**EXERCISE DETAILS**
Extract every record, exactly as written, and ignore the pictures.

**INFORMATION PROVIDED**
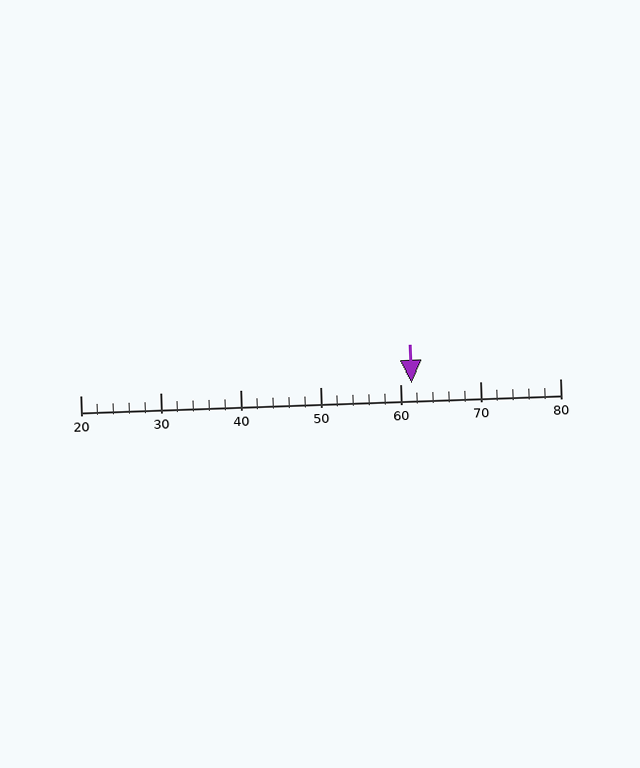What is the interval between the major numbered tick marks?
The major tick marks are spaced 10 units apart.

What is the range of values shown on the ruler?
The ruler shows values from 20 to 80.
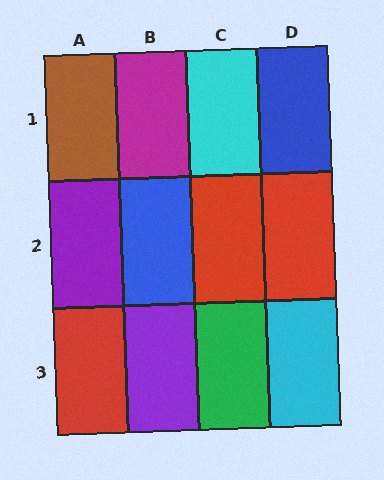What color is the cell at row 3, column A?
Red.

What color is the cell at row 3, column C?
Green.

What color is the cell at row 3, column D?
Cyan.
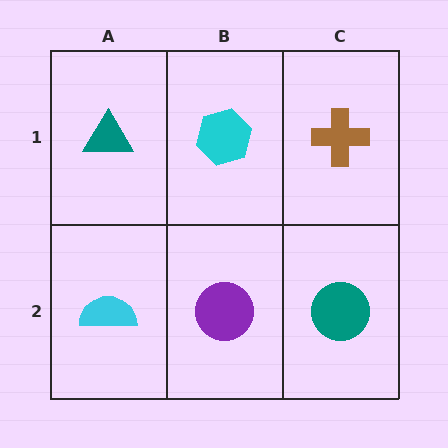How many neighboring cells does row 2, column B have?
3.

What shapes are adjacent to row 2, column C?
A brown cross (row 1, column C), a purple circle (row 2, column B).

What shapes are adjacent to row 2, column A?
A teal triangle (row 1, column A), a purple circle (row 2, column B).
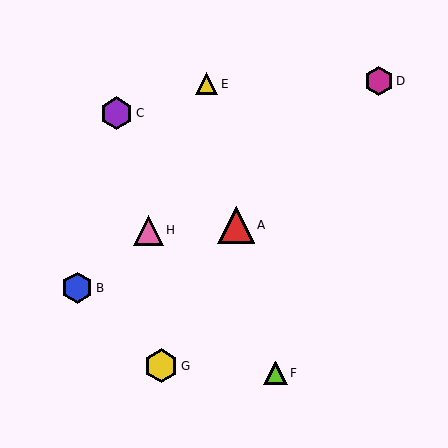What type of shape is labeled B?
Shape B is a blue hexagon.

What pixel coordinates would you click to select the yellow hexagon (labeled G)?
Click at (161, 366) to select the yellow hexagon G.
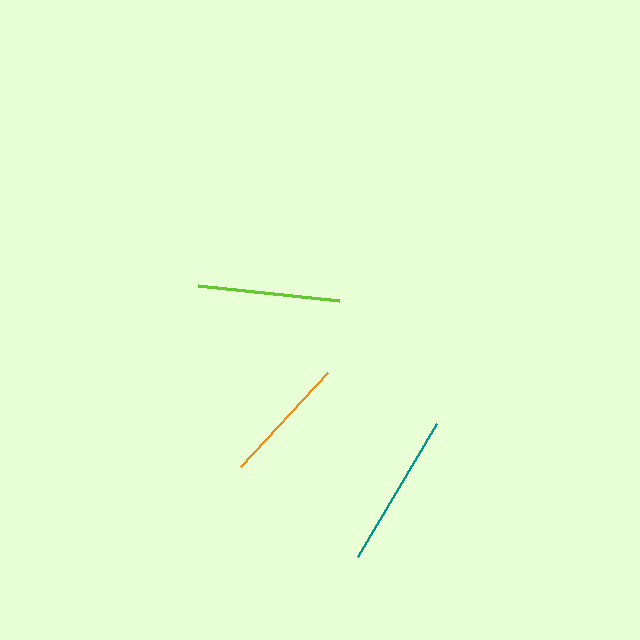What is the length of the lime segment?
The lime segment is approximately 143 pixels long.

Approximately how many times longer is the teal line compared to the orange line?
The teal line is approximately 1.2 times the length of the orange line.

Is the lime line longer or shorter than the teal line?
The teal and lime lines are approximately the same length (about 155 and 143 pixels).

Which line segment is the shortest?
The orange line is the shortest at approximately 128 pixels.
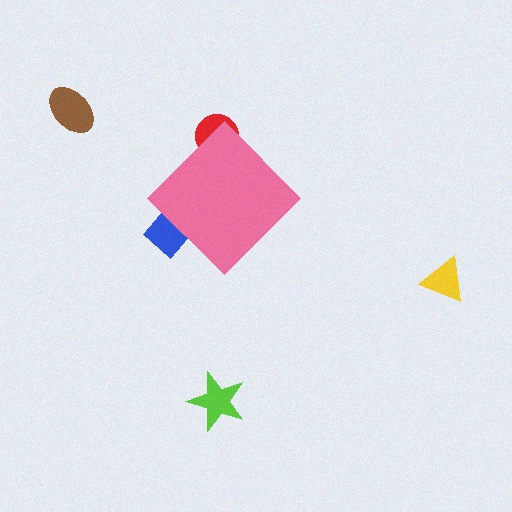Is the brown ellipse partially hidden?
No, the brown ellipse is fully visible.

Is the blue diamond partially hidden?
Yes, the blue diamond is partially hidden behind the pink diamond.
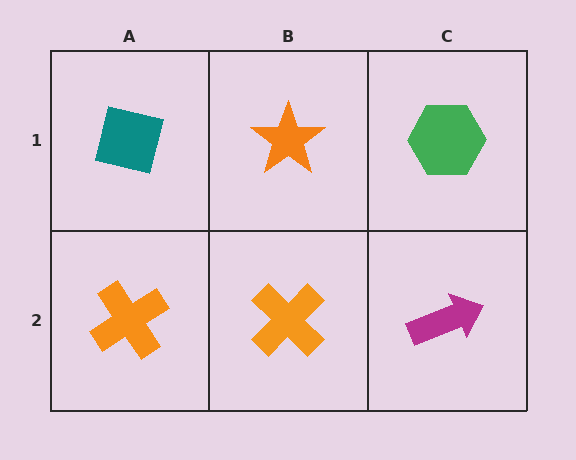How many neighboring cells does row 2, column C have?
2.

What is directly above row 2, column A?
A teal square.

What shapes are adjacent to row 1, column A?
An orange cross (row 2, column A), an orange star (row 1, column B).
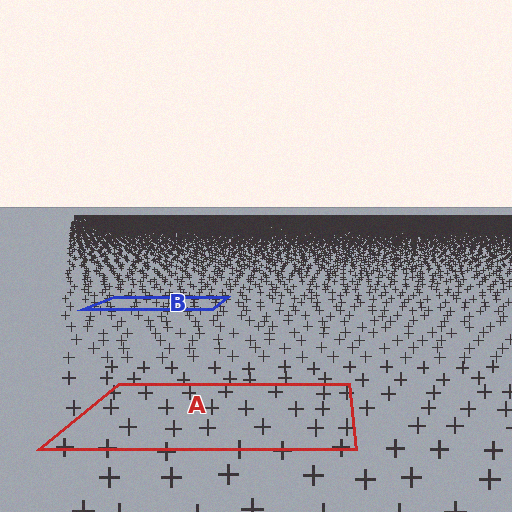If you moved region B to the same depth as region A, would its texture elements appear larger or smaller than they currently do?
They would appear larger. At a closer depth, the same texture elements are projected at a bigger on-screen size.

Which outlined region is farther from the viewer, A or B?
Region B is farther from the viewer — the texture elements inside it appear smaller and more densely packed.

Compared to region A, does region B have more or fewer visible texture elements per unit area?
Region B has more texture elements per unit area — they are packed more densely because it is farther away.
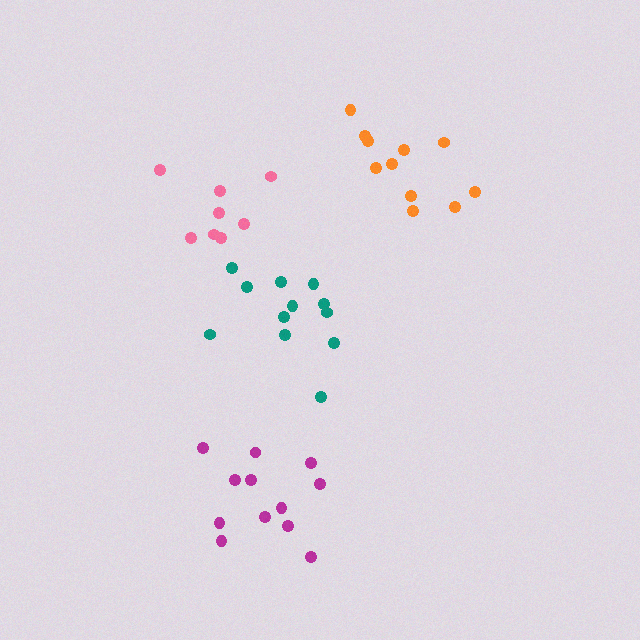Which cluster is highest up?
The orange cluster is topmost.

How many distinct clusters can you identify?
There are 4 distinct clusters.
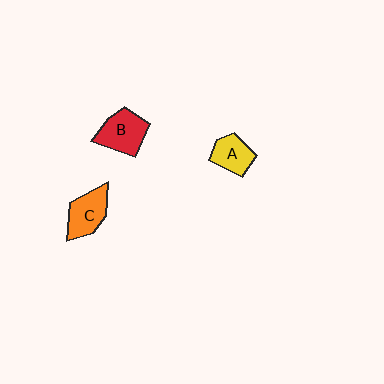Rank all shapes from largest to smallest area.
From largest to smallest: B (red), C (orange), A (yellow).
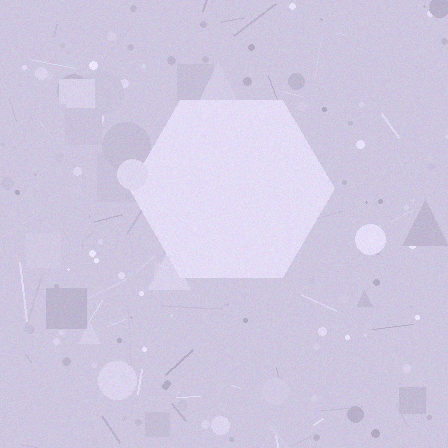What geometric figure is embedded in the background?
A hexagon is embedded in the background.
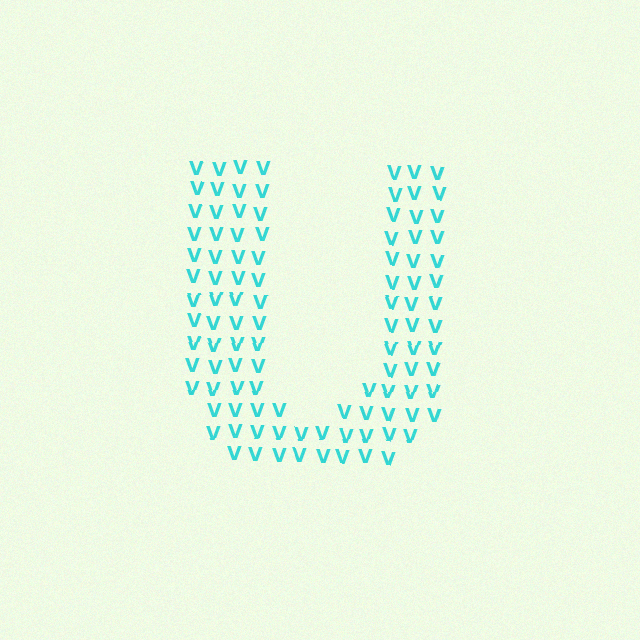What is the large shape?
The large shape is the letter U.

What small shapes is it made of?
It is made of small letter V's.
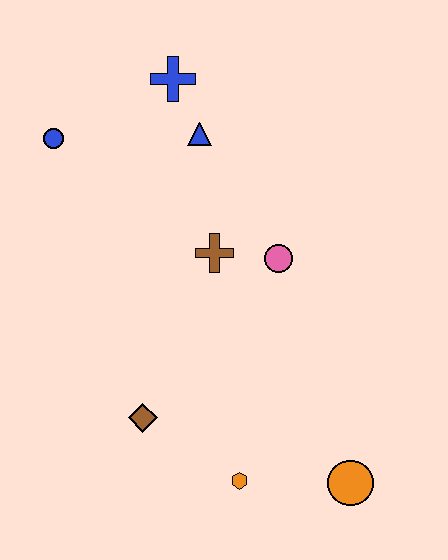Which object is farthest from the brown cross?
The orange circle is farthest from the brown cross.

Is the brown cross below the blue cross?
Yes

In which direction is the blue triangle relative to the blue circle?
The blue triangle is to the right of the blue circle.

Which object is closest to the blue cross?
The blue triangle is closest to the blue cross.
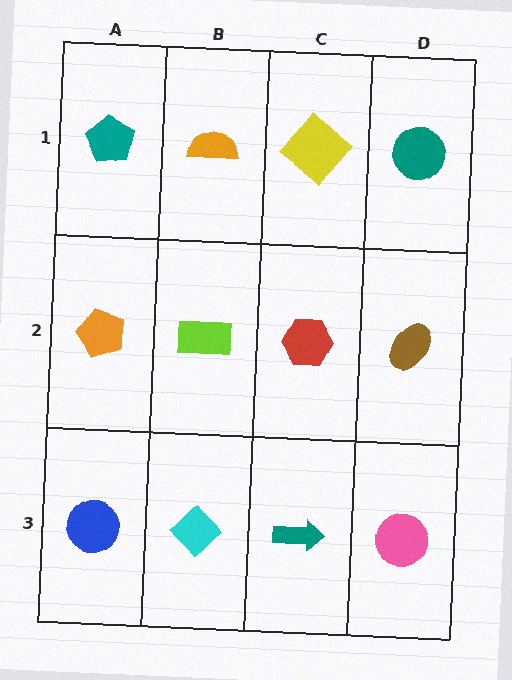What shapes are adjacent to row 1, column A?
An orange pentagon (row 2, column A), an orange semicircle (row 1, column B).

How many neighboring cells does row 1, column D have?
2.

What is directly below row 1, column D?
A brown ellipse.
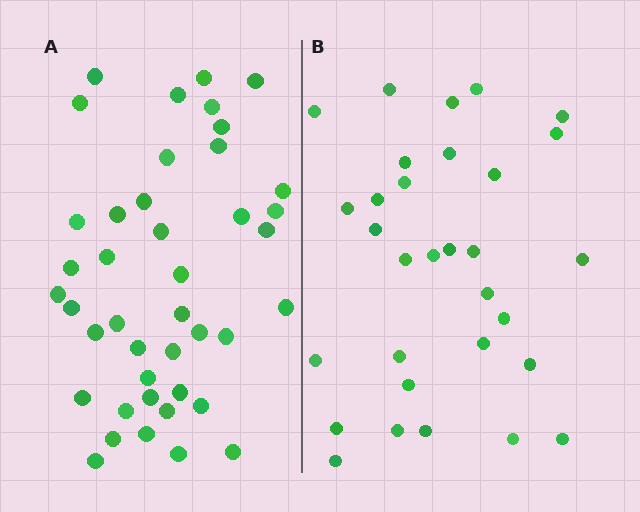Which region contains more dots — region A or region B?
Region A (the left region) has more dots.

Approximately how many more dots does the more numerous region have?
Region A has roughly 12 or so more dots than region B.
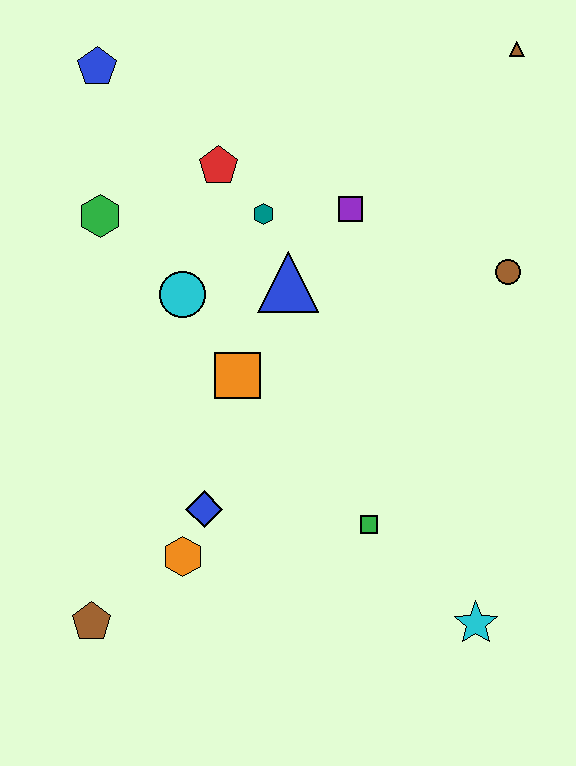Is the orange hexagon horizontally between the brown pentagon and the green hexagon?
No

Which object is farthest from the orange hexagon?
The brown triangle is farthest from the orange hexagon.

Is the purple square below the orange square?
No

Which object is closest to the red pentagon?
The teal hexagon is closest to the red pentagon.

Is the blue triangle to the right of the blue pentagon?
Yes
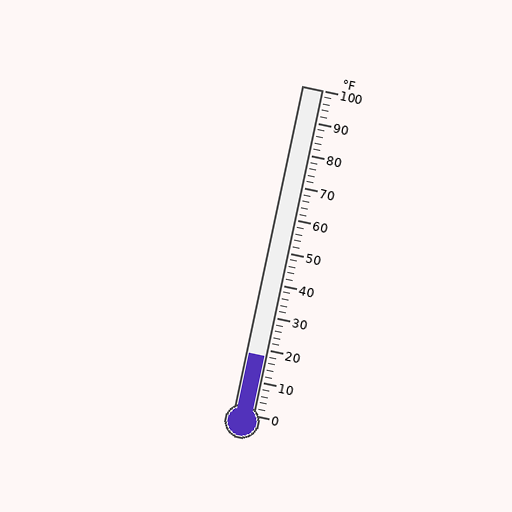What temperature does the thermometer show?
The thermometer shows approximately 18°F.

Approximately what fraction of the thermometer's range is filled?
The thermometer is filled to approximately 20% of its range.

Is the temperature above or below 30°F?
The temperature is below 30°F.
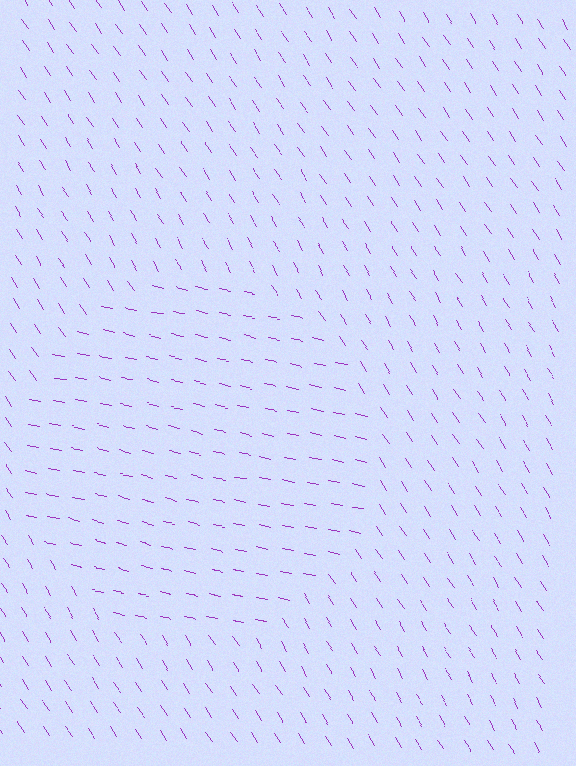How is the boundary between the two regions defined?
The boundary is defined purely by a change in line orientation (approximately 45 degrees difference). All lines are the same color and thickness.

**ANSWER AREA**
What is the interval between the major numbered tick marks?
The major tick marks are spaced 10 units apart.

What is the range of values shown on the ruler?
The ruler shows values from 20 to 80.
What color is the cell at row 3, column A?
Red.

What color is the cell at row 3, column C?
Green.

What color is the cell at row 3, column D?
Cyan.
How many neighboring cells does row 2, column B have?
3.

What shapes are adjacent to row 2, column C?
A brown cross (row 1, column C), a purple circle (row 2, column B).

What shapes are adjacent to row 2, column A?
A teal triangle (row 1, column A), a purple circle (row 2, column B).
What type of shape is labeled B?
Shape B is a blue hexagon.

What pixel coordinates would you click to select the yellow hexagon (labeled G)?
Click at (161, 366) to select the yellow hexagon G.
What is the length of the lime segment?
The lime segment is approximately 143 pixels long.

Approximately how many times longer is the teal line compared to the orange line?
The teal line is approximately 1.2 times the length of the orange line.

Is the lime line longer or shorter than the teal line?
The teal and lime lines are approximately the same length (about 155 and 143 pixels).

Which line segment is the shortest?
The orange line is the shortest at approximately 128 pixels.
Is the brown ellipse partially hidden?
No, the brown ellipse is fully visible.

Is the blue diamond partially hidden?
Yes, the blue diamond is partially hidden behind the pink diamond.
How many neighboring cells does row 2, column C have?
2.

What is directly above row 2, column A?
A teal square.

What shapes are adjacent to row 1, column A?
An orange cross (row 2, column A), an orange star (row 1, column B).
If you moved region B to the same depth as region A, would its texture elements appear larger or smaller than they currently do?
They would appear larger. At a closer depth, the same texture elements are projected at a bigger on-screen size.

Which outlined region is farther from the viewer, A or B?
Region B is farther from the viewer — the texture elements inside it appear smaller and more densely packed.

Compared to region A, does region B have more or fewer visible texture elements per unit area?
Region B has more texture elements per unit area — they are packed more densely because it is farther away.
Which cluster is highest up?
The orange cluster is topmost.

How many distinct clusters can you identify?
There are 4 distinct clusters.
Rank all shapes from largest to smallest area.
From largest to smallest: B (red), C (orange), A (yellow).
What geometric figure is embedded in the background?
A hexagon is embedded in the background.
What is the large shape?
The large shape is the letter U.

What small shapes is it made of?
It is made of small letter V's.
Which object is farthest from the brown cross?
The orange circle is farthest from the brown cross.

Is the brown cross below the blue cross?
Yes

In which direction is the blue triangle relative to the blue circle?
The blue triangle is to the right of the blue circle.

Which object is closest to the blue cross?
The blue triangle is closest to the blue cross.
What shapes are adjacent to row 1, column A?
An orange pentagon (row 2, column A), an orange semicircle (row 1, column B).

How many neighboring cells does row 1, column D have?
2.

What is directly below row 1, column D?
A brown ellipse.
Which region contains more dots — region A or region B?
Region A (the left region) has more dots.

Approximately how many more dots does the more numerous region have?
Region A has roughly 12 or so more dots than region B.
Is the orange hexagon horizontally between the brown pentagon and the green hexagon?
No

Which object is farthest from the orange hexagon?
The brown triangle is farthest from the orange hexagon.

Is the purple square below the orange square?
No

Which object is closest to the red pentagon?
The teal hexagon is closest to the red pentagon.

Is the blue triangle to the right of the blue pentagon?
Yes
What temperature does the thermometer show?
The thermometer shows approximately 18°F.

Approximately what fraction of the thermometer's range is filled?
The thermometer is filled to approximately 20% of its range.

Is the temperature above or below 30°F?
The temperature is below 30°F.
How is the boundary between the two regions defined?
The boundary is defined purely by a change in line orientation (approximately 45 degrees difference). All lines are the same color and thickness.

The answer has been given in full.